Challenge
Pictures excluded, retype the lines from the one containing "Roughly what percentage" through the last line of the data below, both included.

Dataset entries
--------------------------------

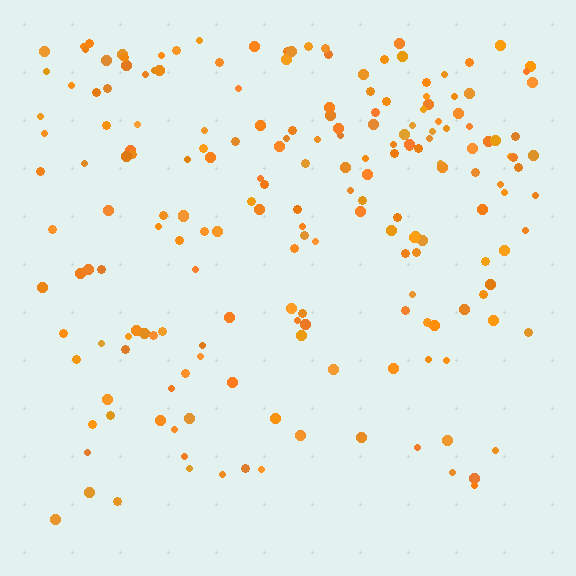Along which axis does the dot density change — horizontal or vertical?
Vertical.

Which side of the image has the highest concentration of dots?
The top.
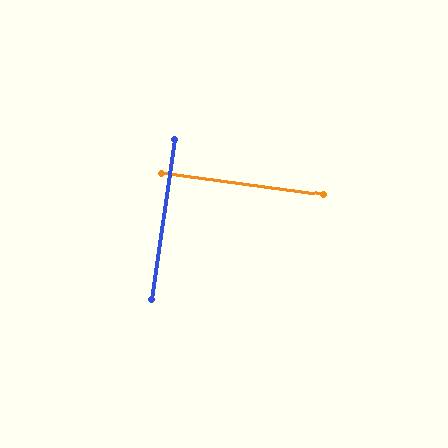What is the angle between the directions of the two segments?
Approximately 90 degrees.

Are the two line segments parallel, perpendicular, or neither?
Perpendicular — they meet at approximately 90°.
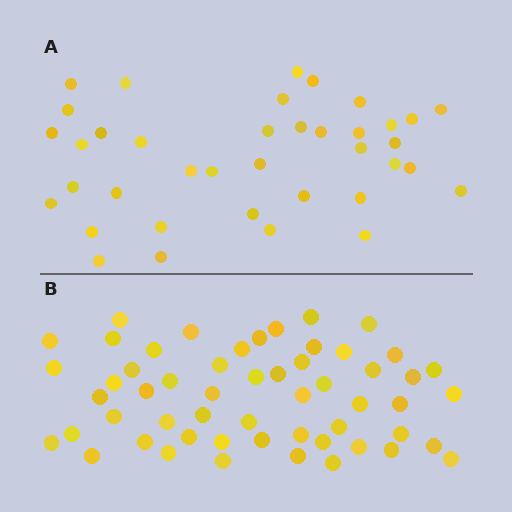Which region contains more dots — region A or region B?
Region B (the bottom region) has more dots.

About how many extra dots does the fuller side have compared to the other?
Region B has approximately 15 more dots than region A.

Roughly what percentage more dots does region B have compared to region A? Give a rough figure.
About 45% more.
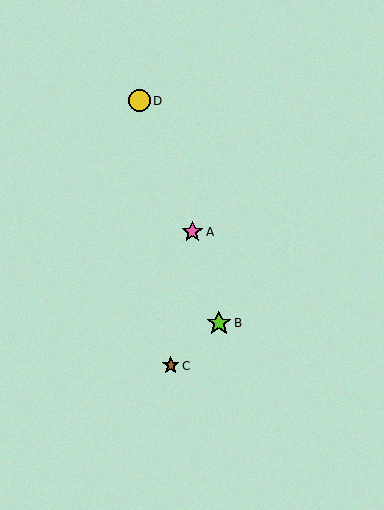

--------------------------------

Reply to the task
Roughly what percentage more dots does region B have compared to region A? Give a rough figure.
About 45% more.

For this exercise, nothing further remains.